= TASK PROMPT =
The records follow. Transcribe only the lines from the line containing "Which circle has the largest area?" through the end, both ends included, and leave out the pictures.

** START OF RECORD EXCERPTS **

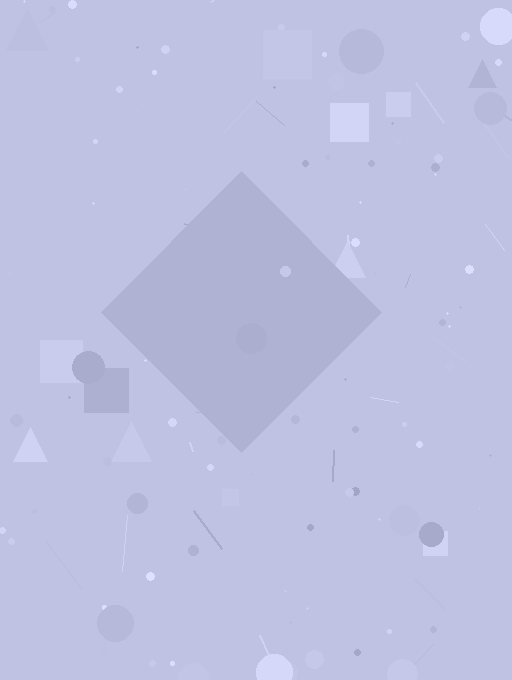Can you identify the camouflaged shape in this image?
The camouflaged shape is a diamond.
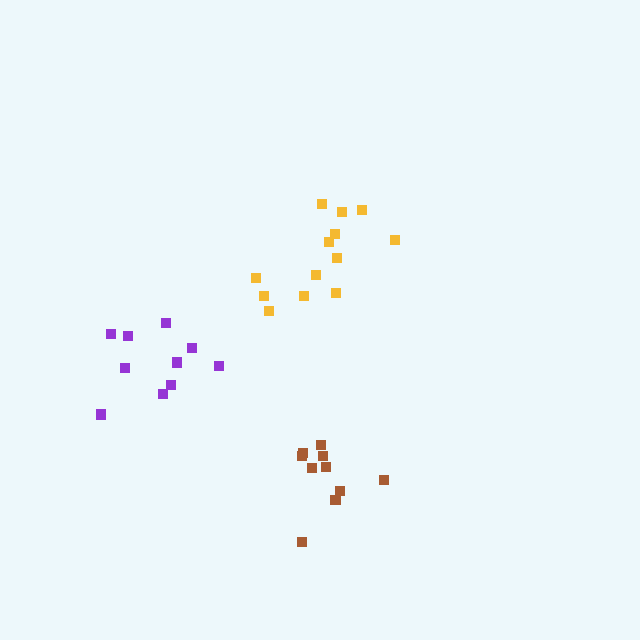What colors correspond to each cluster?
The clusters are colored: yellow, brown, purple.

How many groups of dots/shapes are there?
There are 3 groups.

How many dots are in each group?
Group 1: 13 dots, Group 2: 10 dots, Group 3: 10 dots (33 total).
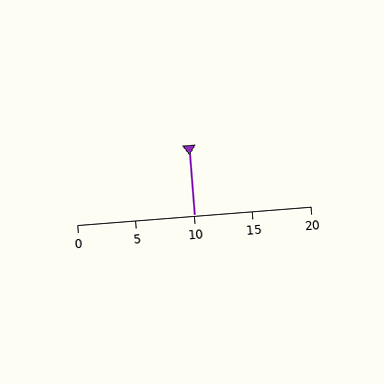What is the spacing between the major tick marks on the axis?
The major ticks are spaced 5 apart.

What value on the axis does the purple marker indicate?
The marker indicates approximately 10.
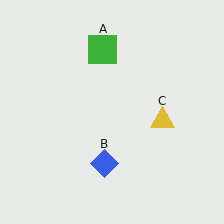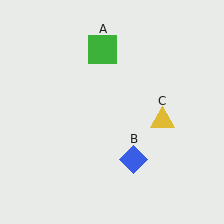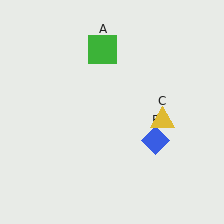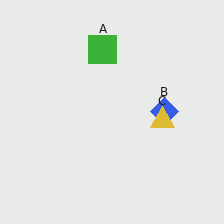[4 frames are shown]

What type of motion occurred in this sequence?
The blue diamond (object B) rotated counterclockwise around the center of the scene.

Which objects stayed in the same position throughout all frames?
Green square (object A) and yellow triangle (object C) remained stationary.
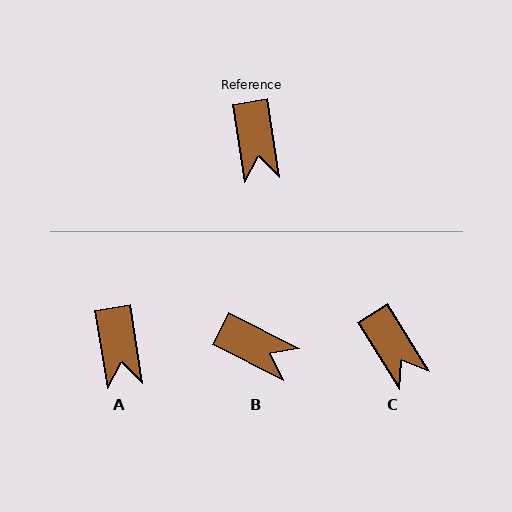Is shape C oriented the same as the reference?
No, it is off by about 23 degrees.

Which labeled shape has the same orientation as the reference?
A.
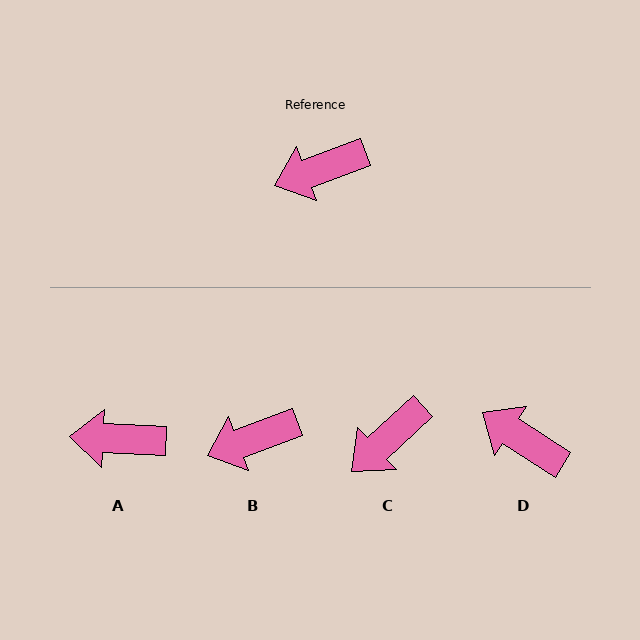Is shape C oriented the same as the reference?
No, it is off by about 22 degrees.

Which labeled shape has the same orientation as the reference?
B.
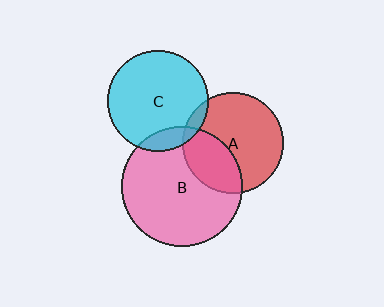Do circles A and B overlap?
Yes.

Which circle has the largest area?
Circle B (pink).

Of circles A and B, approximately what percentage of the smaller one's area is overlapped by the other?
Approximately 35%.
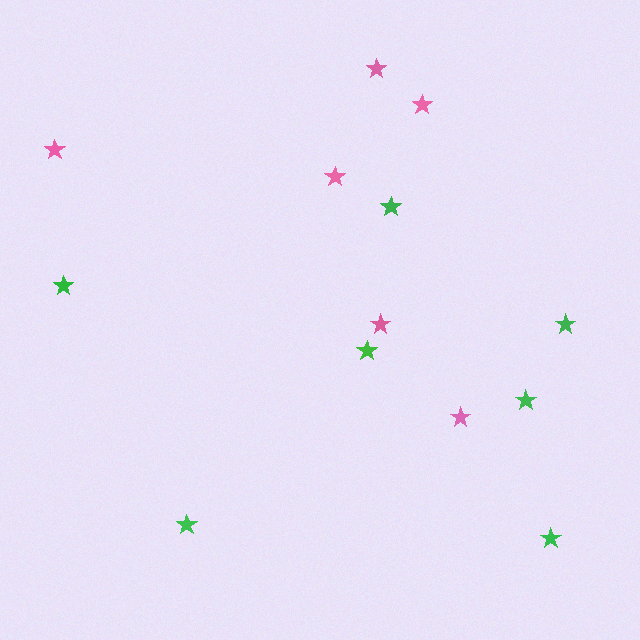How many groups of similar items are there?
There are 2 groups: one group of pink stars (6) and one group of green stars (7).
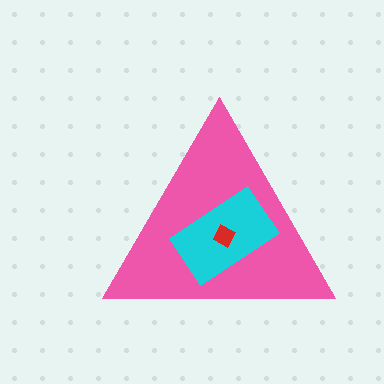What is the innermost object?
The red diamond.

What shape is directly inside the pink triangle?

** END OF RECORD EXCERPTS **

= SOLUTION FOR THIS EXERCISE =
Which circle has the largest area?
Circle B (pink).

Of circles A and B, approximately what percentage of the smaller one's area is overlapped by the other?
Approximately 35%.
How many groups of similar items are there?
There are 2 groups: one group of pink stars (6) and one group of green stars (7).
What is the innermost object?
The red diamond.

What shape is directly inside the pink triangle?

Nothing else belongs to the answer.